- [WHAT NEEDS TO BE DONE]: In the records below, find the line with "How do the sizes" and the line with "How many curves do the dots suggest?"; return exactly those lines and every line between them.

─── SOURCE MATERIAL

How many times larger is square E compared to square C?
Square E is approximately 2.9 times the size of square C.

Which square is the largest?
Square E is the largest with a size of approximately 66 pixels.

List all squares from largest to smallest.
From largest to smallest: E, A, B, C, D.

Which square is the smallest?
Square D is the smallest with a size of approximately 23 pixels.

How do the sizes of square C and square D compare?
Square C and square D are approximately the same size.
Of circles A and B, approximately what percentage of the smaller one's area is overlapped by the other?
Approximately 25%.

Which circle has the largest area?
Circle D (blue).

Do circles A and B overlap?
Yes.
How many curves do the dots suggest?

──────
─── SOURCE MATERIAL

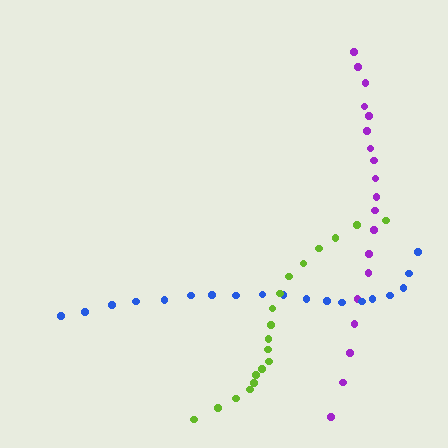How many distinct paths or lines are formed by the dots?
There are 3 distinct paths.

──────
─── SOURCE MATERIAL

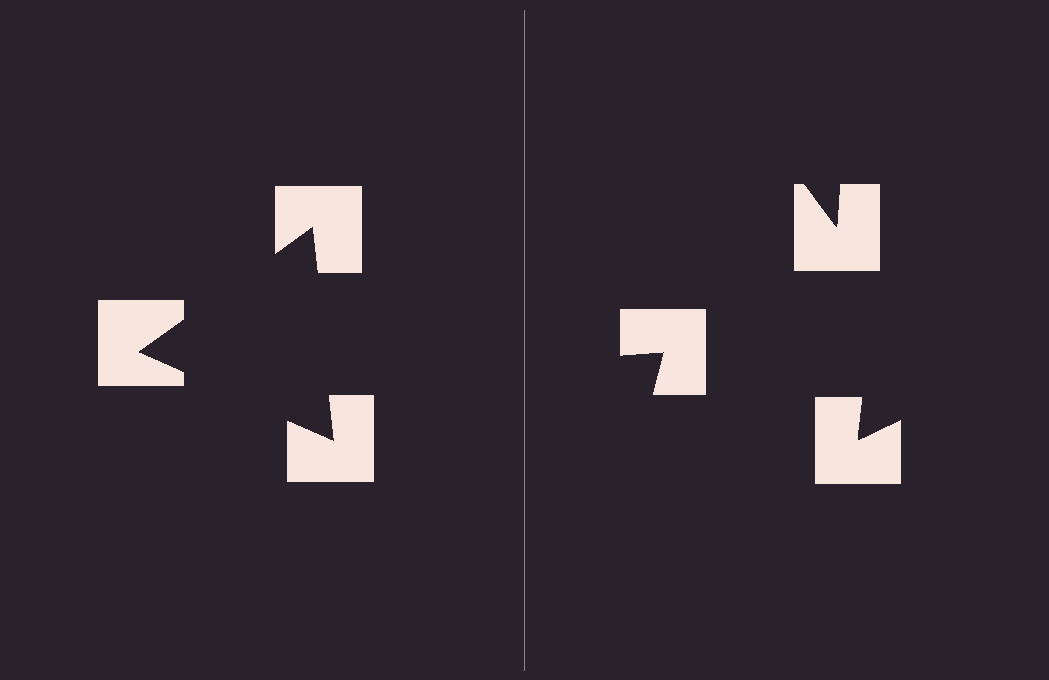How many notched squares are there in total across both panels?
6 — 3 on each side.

──────

- [TASK RESPONSE]:
How do the sizes of square C and square D compare?
Square C and square D are approximately the same size.
Of circles A and B, approximately what percentage of the smaller one's area is overlapped by the other?
Approximately 25%.

Which circle has the largest area?
Circle D (blue).

Do circles A and B overlap?
Yes.
How many curves do the dots suggest?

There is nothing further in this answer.